** START OF DATA FOR THIS EXERCISE **
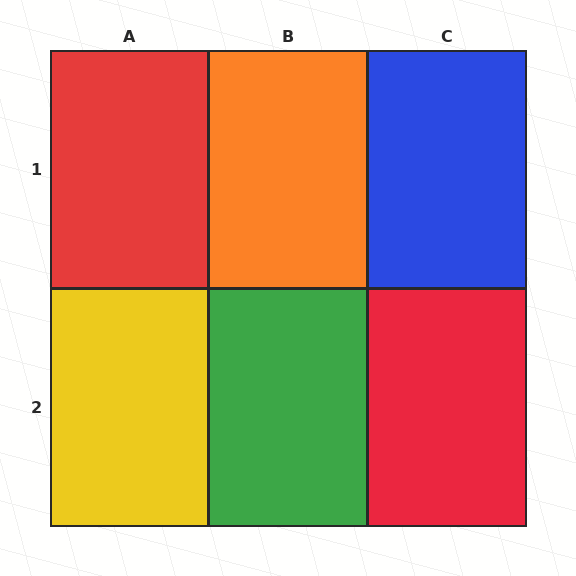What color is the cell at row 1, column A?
Red.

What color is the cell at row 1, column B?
Orange.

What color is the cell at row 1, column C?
Blue.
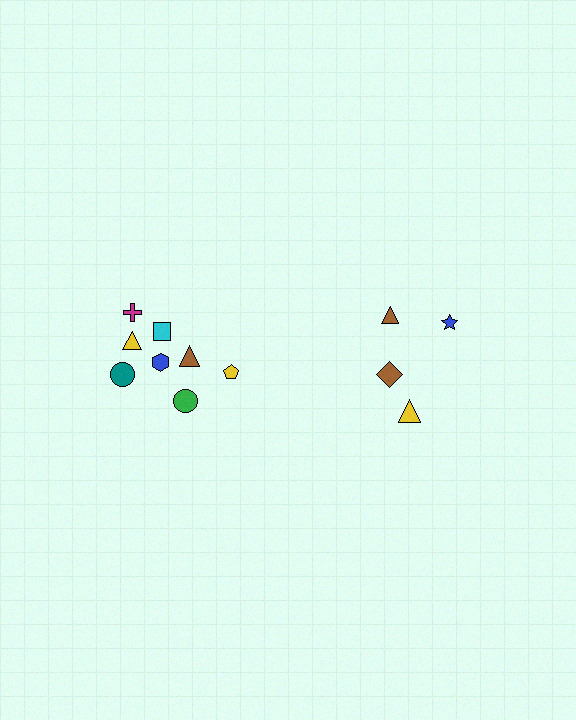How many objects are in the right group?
There are 4 objects.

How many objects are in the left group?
There are 8 objects.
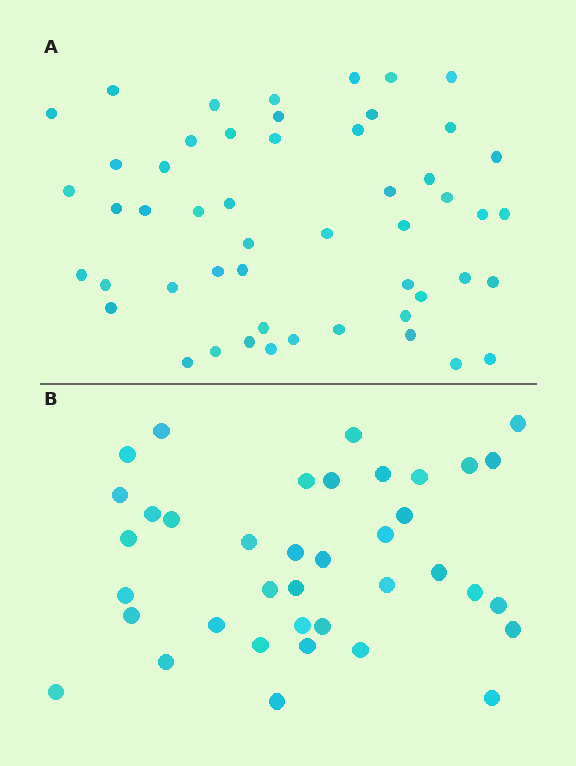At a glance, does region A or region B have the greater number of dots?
Region A (the top region) has more dots.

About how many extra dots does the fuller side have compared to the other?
Region A has approximately 15 more dots than region B.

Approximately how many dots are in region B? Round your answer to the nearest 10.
About 40 dots. (The exact count is 38, which rounds to 40.)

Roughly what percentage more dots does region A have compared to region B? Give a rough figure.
About 35% more.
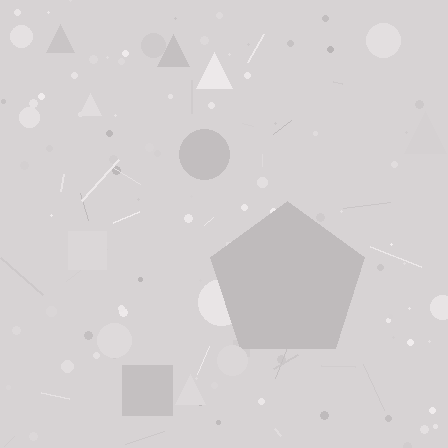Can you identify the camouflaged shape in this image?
** END OF DATA FOR THIS EXERCISE **
WHAT IS BEING ASKED | Copy everything in the records above except the pictures, exactly as written.

RESULT |
What color is the cell at row 1, column A?
Red.

What color is the cell at row 1, column B?
Orange.

What color is the cell at row 1, column C?
Blue.
How many objects are in the right group?
There are 4 objects.

How many objects are in the left group?
There are 8 objects.
At a glance, does region A or region B have the greater number of dots?
Region A (the top region) has more dots.

About how many extra dots does the fuller side have compared to the other?
Region A has approximately 15 more dots than region B.

Approximately how many dots are in region B? Round your answer to the nearest 10.
About 40 dots. (The exact count is 38, which rounds to 40.)

Roughly what percentage more dots does region A have compared to region B? Give a rough figure.
About 35% more.
Can you identify the camouflaged shape in this image?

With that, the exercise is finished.